Exercise details = Transcribe all records below exactly, without images.
***** Material provided *****
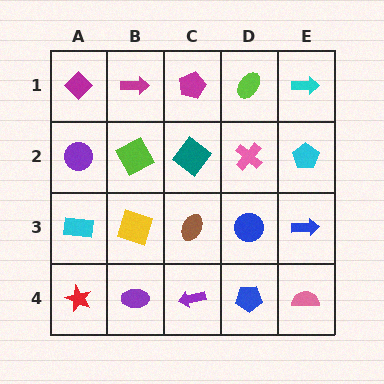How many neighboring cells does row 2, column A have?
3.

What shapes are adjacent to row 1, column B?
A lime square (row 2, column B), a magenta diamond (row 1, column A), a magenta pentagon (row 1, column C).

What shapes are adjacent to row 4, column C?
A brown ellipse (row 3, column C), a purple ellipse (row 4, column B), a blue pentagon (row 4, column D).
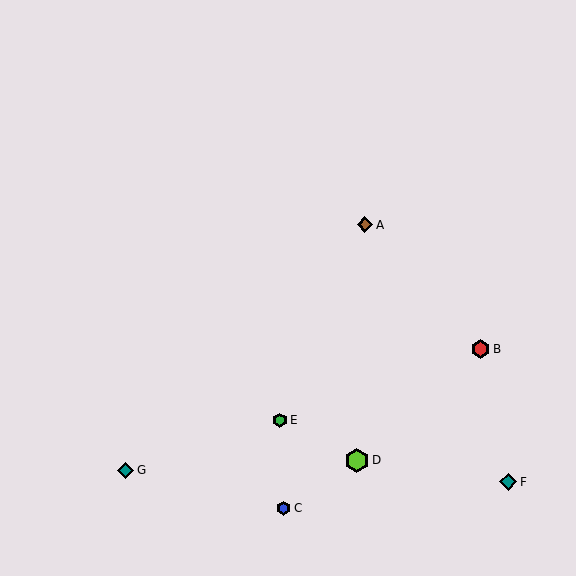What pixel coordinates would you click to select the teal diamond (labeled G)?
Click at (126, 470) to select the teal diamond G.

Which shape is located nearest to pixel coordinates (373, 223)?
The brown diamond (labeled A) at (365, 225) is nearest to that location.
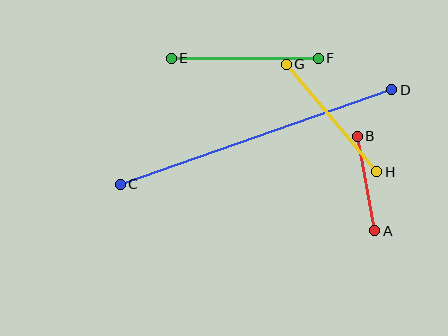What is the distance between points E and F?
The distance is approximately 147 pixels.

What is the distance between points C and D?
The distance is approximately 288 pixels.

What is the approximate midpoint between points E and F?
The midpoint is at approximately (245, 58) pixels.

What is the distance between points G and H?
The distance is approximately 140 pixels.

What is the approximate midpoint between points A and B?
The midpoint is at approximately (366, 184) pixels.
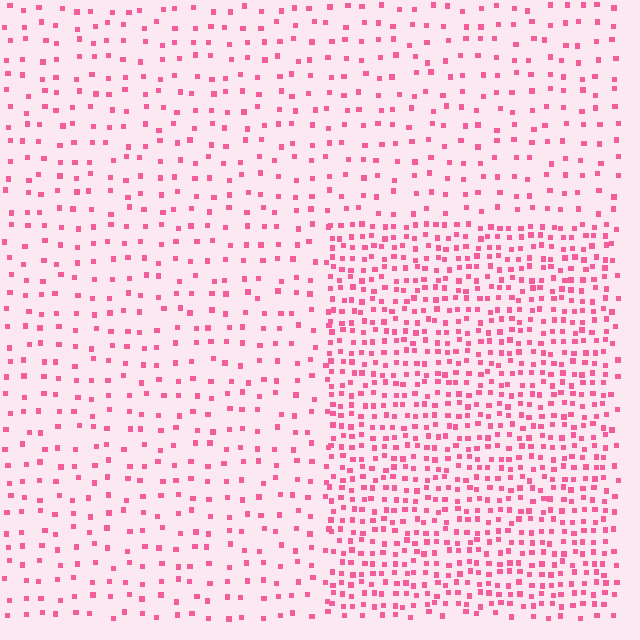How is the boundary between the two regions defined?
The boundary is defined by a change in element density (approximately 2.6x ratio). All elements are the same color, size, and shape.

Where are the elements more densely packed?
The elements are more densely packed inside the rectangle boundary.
*****
Result for this exercise =
How many neighboring cells does row 2, column A have?
3.

What shapes are adjacent to row 1, column B?
A lime square (row 2, column B), a magenta diamond (row 1, column A), a magenta pentagon (row 1, column C).

What shapes are adjacent to row 4, column C?
A brown ellipse (row 3, column C), a purple ellipse (row 4, column B), a blue pentagon (row 4, column D).
What pixel coordinates would you click to select the teal diamond (labeled G)?
Click at (126, 470) to select the teal diamond G.

Which shape is located nearest to pixel coordinates (373, 223)?
The brown diamond (labeled A) at (365, 225) is nearest to that location.
What is the distance between points E and F?
The distance is approximately 147 pixels.

What is the distance between points C and D?
The distance is approximately 288 pixels.

What is the approximate midpoint between points E and F?
The midpoint is at approximately (245, 58) pixels.

What is the distance between points G and H?
The distance is approximately 140 pixels.

What is the approximate midpoint between points A and B?
The midpoint is at approximately (366, 184) pixels.
How is the boundary between the two regions defined?
The boundary is defined by a change in element density (approximately 2.6x ratio). All elements are the same color, size, and shape.

Where are the elements more densely packed?
The elements are more densely packed inside the rectangle boundary.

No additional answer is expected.